• _Problem description_: Return the records, each one exactly as written.

-.-.-

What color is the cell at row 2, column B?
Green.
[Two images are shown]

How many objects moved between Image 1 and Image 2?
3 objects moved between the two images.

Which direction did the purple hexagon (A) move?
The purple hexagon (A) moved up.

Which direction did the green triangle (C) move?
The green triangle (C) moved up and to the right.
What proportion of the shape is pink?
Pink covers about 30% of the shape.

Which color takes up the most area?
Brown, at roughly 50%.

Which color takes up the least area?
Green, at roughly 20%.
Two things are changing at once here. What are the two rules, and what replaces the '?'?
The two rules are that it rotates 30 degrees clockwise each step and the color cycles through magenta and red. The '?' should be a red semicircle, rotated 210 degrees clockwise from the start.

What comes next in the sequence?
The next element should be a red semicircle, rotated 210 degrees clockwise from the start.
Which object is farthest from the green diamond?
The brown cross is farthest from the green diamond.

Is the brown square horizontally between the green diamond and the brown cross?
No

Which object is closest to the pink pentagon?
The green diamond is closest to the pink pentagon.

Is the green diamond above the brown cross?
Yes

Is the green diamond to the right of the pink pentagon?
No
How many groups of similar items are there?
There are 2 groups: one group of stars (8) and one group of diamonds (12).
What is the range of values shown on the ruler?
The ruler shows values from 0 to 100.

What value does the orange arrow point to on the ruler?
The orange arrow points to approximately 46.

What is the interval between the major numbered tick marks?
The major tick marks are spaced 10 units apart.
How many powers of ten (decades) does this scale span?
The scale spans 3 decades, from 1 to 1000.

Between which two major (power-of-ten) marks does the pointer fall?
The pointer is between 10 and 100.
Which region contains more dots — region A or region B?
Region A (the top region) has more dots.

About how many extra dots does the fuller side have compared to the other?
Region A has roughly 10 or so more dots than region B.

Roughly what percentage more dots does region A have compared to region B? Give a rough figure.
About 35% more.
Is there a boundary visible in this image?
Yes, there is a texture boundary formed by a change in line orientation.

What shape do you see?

-.-.-

• _Result of this exercise_:
What color is the cell at row 2, column B?
Green.
[Two images are shown]

How many objects moved between Image 1 and Image 2?
3 objects moved between the two images.

Which direction did the purple hexagon (A) move?
The purple hexagon (A) moved up.

Which direction did the green triangle (C) move?
The green triangle (C) moved up and to the right.
What proportion of the shape is pink?
Pink covers about 30% of the shape.

Which color takes up the most area?
Brown, at roughly 50%.

Which color takes up the least area?
Green, at roughly 20%.
Two things are changing at once here. What are the two rules, and what replaces the '?'?
The two rules are that it rotates 30 degrees clockwise each step and the color cycles through magenta and red. The '?' should be a red semicircle, rotated 210 degrees clockwise from the start.

What comes next in the sequence?
The next element should be a red semicircle, rotated 210 degrees clockwise from the start.
Which object is farthest from the green diamond?
The brown cross is farthest from the green diamond.

Is the brown square horizontally between the green diamond and the brown cross?
No

Which object is closest to the pink pentagon?
The green diamond is closest to the pink pentagon.

Is the green diamond above the brown cross?
Yes

Is the green diamond to the right of the pink pentagon?
No
How many groups of similar items are there?
There are 2 groups: one group of stars (8) and one group of diamonds (12).
What is the range of values shown on the ruler?
The ruler shows values from 0 to 100.

What value does the orange arrow point to on the ruler?
The orange arrow points to approximately 46.

What is the interval between the major numbered tick marks?
The major tick marks are spaced 10 units apart.
How many powers of ten (decades) does this scale span?
The scale spans 3 decades, from 1 to 1000.

Between which two major (power-of-ten) marks does the pointer fall?
The pointer is between 10 and 100.
Which region contains more dots — region A or region B?
Region A (the top region) has more dots.

About how many extra dots does the fuller side have compared to the other?
Region A has roughly 10 or so more dots than region B.

Roughly what percentage more dots does region A have compared to region B? Give a rough figure.
About 35% more.
Is there a boundary visible in this image?
Yes, there is a texture boundary formed by a change in line orientation.

What shape do you see?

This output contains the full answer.